## EXERCISE DATA
########

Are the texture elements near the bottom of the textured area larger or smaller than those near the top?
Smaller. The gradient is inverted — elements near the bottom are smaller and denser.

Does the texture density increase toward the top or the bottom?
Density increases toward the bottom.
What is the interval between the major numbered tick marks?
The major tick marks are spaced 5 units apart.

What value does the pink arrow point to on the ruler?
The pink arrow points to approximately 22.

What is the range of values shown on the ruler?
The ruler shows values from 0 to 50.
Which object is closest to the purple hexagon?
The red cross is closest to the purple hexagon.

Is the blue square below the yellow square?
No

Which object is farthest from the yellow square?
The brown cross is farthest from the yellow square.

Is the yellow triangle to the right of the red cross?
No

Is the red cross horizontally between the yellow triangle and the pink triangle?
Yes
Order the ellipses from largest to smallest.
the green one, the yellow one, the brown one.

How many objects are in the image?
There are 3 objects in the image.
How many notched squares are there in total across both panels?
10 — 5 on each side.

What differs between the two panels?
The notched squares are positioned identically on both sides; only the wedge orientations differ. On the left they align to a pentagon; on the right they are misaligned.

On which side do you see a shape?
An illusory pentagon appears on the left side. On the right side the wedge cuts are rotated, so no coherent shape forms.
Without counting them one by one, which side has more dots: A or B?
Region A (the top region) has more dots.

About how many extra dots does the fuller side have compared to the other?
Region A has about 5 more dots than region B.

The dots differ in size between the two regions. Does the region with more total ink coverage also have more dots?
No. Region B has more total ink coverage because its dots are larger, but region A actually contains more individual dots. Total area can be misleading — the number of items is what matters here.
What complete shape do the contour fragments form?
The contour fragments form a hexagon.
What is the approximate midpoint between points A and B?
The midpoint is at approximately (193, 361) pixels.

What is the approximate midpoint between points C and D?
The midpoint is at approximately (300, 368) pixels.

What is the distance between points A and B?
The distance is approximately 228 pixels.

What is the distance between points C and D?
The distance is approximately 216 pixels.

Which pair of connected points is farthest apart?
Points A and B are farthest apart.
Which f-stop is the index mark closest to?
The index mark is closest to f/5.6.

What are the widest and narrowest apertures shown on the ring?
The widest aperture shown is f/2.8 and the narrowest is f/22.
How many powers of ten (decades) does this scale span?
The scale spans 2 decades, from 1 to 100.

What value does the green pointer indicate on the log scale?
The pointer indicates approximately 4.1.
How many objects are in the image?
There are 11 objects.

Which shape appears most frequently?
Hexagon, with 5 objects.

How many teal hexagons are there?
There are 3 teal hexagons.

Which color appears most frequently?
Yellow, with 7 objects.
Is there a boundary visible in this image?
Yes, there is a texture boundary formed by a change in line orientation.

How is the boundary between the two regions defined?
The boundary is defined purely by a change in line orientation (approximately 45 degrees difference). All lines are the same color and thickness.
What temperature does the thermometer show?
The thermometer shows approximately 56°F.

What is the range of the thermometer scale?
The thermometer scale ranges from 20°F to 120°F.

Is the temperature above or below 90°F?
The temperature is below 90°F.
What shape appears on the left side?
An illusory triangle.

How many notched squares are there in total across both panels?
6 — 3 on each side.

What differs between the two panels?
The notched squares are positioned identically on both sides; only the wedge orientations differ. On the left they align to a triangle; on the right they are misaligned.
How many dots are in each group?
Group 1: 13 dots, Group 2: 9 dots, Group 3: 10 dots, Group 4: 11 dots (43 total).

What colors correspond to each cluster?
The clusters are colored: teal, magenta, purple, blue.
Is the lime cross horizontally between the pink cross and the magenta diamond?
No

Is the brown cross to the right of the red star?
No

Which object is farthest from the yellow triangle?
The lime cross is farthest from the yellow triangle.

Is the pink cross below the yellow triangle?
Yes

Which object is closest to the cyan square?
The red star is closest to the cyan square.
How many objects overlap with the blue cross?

########

## STATED TASK
Reproduce the data in full, exactly as presented.

## SOLUTION TO THIS PROBLEM
Are the texture elements near the bottom of the textured area larger or smaller than those near the top?
Smaller. The gradient is inverted — elements near the bottom are smaller and denser.

Does the texture density increase toward the top or the bottom?
Density increases toward the bottom.
What is the interval between the major numbered tick marks?
The major tick marks are spaced 5 units apart.

What value does the pink arrow point to on the ruler?
The pink arrow points to approximately 22.

What is the range of values shown on the ruler?
The ruler shows values from 0 to 50.
Which object is closest to the purple hexagon?
The red cross is closest to the purple hexagon.

Is the blue square below the yellow square?
No

Which object is farthest from the yellow square?
The brown cross is farthest from the yellow square.

Is the yellow triangle to the right of the red cross?
No

Is the red cross horizontally between the yellow triangle and the pink triangle?
Yes
Order the ellipses from largest to smallest.
the green one, the yellow one, the brown one.

How many objects are in the image?
There are 3 objects in the image.
How many notched squares are there in total across both panels?
10 — 5 on each side.

What differs between the two panels?
The notched squares are positioned identically on both sides; only the wedge orientations differ. On the left they align to a pentagon; on the right they are misaligned.

On which side do you see a shape?
An illusory pentagon appears on the left side. On the right side the wedge cuts are rotated, so no coherent shape forms.
Without counting them one by one, which side has more dots: A or B?
Region A (the top region) has more dots.

About how many extra dots does the fuller side have compared to the other?
Region A has about 5 more dots than region B.

The dots differ in size between the two regions. Does the region with more total ink coverage also have more dots?
No. Region B has more total ink coverage because its dots are larger, but region A actually contains more individual dots. Total area can be misleading — the number of items is what matters here.
What complete shape do the contour fragments form?
The contour fragments form a hexagon.
What is the approximate midpoint between points A and B?
The midpoint is at approximately (193, 361) pixels.

What is the approximate midpoint between points C and D?
The midpoint is at approximately (300, 368) pixels.

What is the distance between points A and B?
The distance is approximately 228 pixels.

What is the distance between points C and D?
The distance is approximately 216 pixels.

Which pair of connected points is farthest apart?
Points A and B are farthest apart.
Which f-stop is the index mark closest to?
The index mark is closest to f/5.6.

What are the widest and narrowest apertures shown on the ring?
The widest aperture shown is f/2.8 and the narrowest is f/22.
How many powers of ten (decades) does this scale span?
The scale spans 2 decades, from 1 to 100.

What value does the green pointer indicate on the log scale?
The pointer indicates approximately 4.1.
How many objects are in the image?
There are 11 objects.

Which shape appears most frequently?
Hexagon, with 5 objects.

How many teal hexagons are there?
There are 3 teal hexagons.

Which color appears most frequently?
Yellow, with 7 objects.
Is there a boundary visible in this image?
Yes, there is a texture boundary formed by a change in line orientation.

How is the boundary between the two regions defined?
The boundary is defined purely by a change in line orientation (approximately 45 degrees difference). All lines are the same color and thickness.
What temperature does the thermometer show?
The thermometer shows approximately 56°F.

What is the range of the thermometer scale?
The thermometer scale ranges from 20°F to 120°F.

Is the temperature above or below 90°F?
The temperature is below 90°F.
What shape appears on the left side?
An illusory triangle.

How many notched squares are there in total across both panels?
6 — 3 on each side.

What differs between the two panels?
The notched squares are positioned identically on both sides; only the wedge orientations differ. On the left they align to a triangle; on the right they are misaligned.
How many dots are in each group?
Group 1: 13 dots, Group 2: 9 dots, Group 3: 10 dots, Group 4: 11 dots (43 total).

What colors correspond to each cluster?
The clusters are colored: teal, magenta, purple, blue.
Is the lime cross horizontally between the pink cross and the magenta diamond?
No

Is the brown cross to the right of the red star?
No

Which object is farthest from the yellow triangle?
The lime cross is farthest from the yellow triangle.

Is the pink cross below the yellow triangle?
Yes

Which object is closest to the cyan square?
The red star is closest to the cyan square.
How many objects overlap with the blue cross?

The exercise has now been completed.